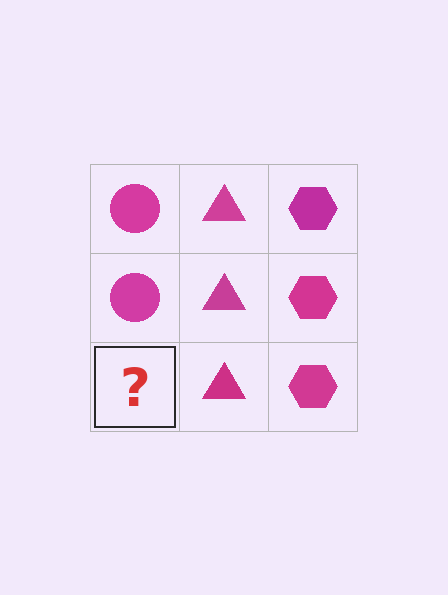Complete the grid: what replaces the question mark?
The question mark should be replaced with a magenta circle.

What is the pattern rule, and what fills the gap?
The rule is that each column has a consistent shape. The gap should be filled with a magenta circle.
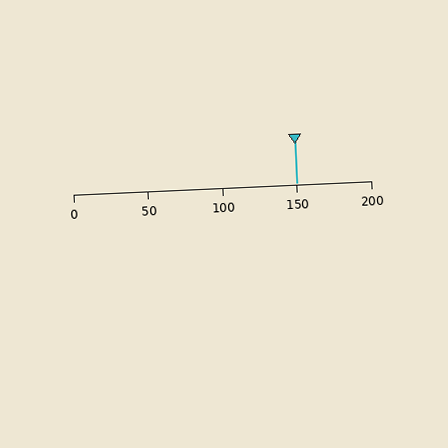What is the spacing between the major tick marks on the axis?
The major ticks are spaced 50 apart.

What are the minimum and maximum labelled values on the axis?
The axis runs from 0 to 200.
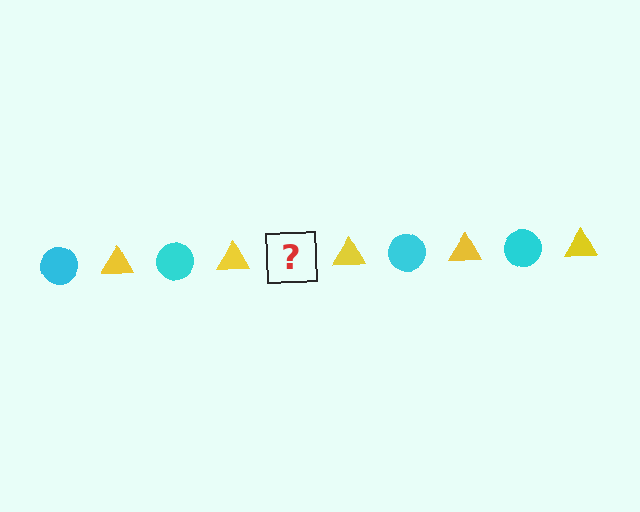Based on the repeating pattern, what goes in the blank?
The blank should be a cyan circle.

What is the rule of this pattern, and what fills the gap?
The rule is that the pattern alternates between cyan circle and yellow triangle. The gap should be filled with a cyan circle.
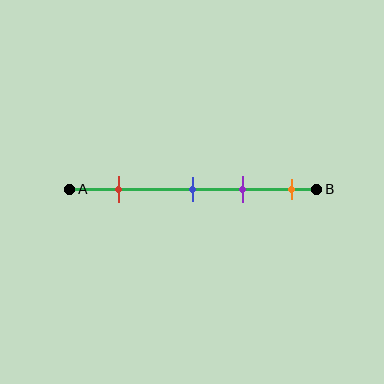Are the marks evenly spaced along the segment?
No, the marks are not evenly spaced.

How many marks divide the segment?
There are 4 marks dividing the segment.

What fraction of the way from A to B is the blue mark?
The blue mark is approximately 50% (0.5) of the way from A to B.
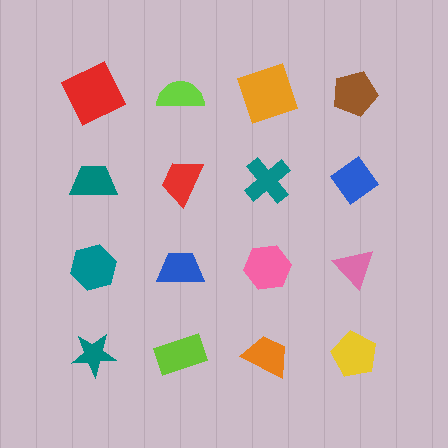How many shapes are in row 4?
4 shapes.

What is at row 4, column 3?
An orange trapezoid.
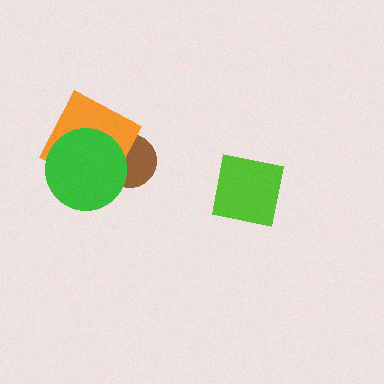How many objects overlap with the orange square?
2 objects overlap with the orange square.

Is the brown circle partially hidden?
Yes, it is partially covered by another shape.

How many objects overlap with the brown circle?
# # # # # # #
# What to produce
Any pictures should be dropped; transcribe the rest of the records above exactly.

# Solution to this problem
Complete the grid: what replaces the question mark?
The question mark should be replaced with a magenta circle.

What is the pattern rule, and what fills the gap?
The rule is that each column has a consistent shape. The gap should be filled with a magenta circle.
What is the spacing between the major tick marks on the axis?
The major ticks are spaced 50 apart.

What are the minimum and maximum labelled values on the axis?
The axis runs from 0 to 200.
Based on the repeating pattern, what goes in the blank?
The blank should be a cyan circle.

What is the rule of this pattern, and what fills the gap?
The rule is that the pattern alternates between cyan circle and yellow triangle. The gap should be filled with a cyan circle.
Are the marks evenly spaced along the segment?
No, the marks are not evenly spaced.

How many marks divide the segment?
There are 4 marks dividing the segment.

What fraction of the way from A to B is the blue mark?
The blue mark is approximately 50% (0.5) of the way from A to B.
How many shapes are in row 4?
4 shapes.

What is at row 4, column 3?
An orange trapezoid.
How many objects overlap with the orange square?
2 objects overlap with the orange square.

Is the brown circle partially hidden?
Yes, it is partially covered by another shape.

How many objects overlap with the brown circle?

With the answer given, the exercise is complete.